*** Opening EXERCISE MATERIAL ***

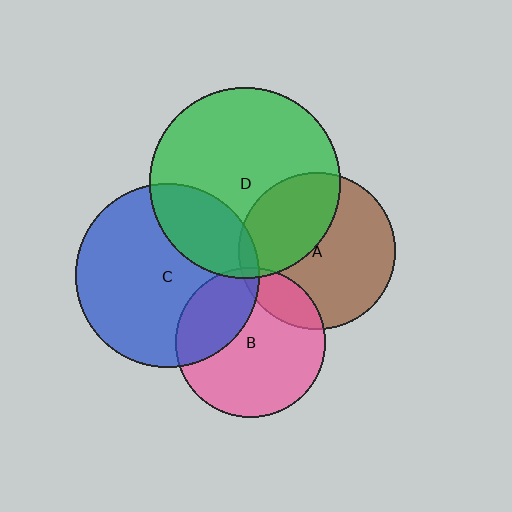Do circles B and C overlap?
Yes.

*** Closing EXERCISE MATERIAL ***
*** Opening EXERCISE MATERIAL ***

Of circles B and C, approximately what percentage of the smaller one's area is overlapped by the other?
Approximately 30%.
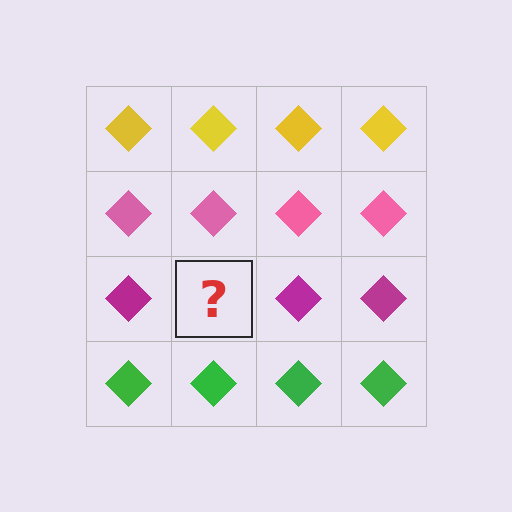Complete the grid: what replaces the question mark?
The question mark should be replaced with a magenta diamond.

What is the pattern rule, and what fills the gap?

*** Closing EXERCISE MATERIAL ***

# EXERCISE GOAL
Everything above from the line with "Complete the grid: what" through the line with "What is the" should be retyped exactly, and nothing else; omit pictures.

# WRITTEN SOLUTION
Complete the grid: what replaces the question mark?
The question mark should be replaced with a magenta diamond.

What is the pattern rule, and what fills the gap?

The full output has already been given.